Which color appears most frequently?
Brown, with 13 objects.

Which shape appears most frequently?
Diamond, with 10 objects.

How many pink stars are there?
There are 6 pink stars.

--

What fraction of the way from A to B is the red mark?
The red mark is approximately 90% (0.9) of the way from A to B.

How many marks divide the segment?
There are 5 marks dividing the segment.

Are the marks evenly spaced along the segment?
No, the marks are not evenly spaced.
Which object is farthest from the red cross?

Required task :: Reproduce the lines exactly, from the line that contains "Are the marks" through the line that contains "Which object is farthest from the red cross?", and nothing more.

Worked solution ::
Are the marks evenly spaced along the segment?
No, the marks are not evenly spaced.
Which object is farthest from the red cross?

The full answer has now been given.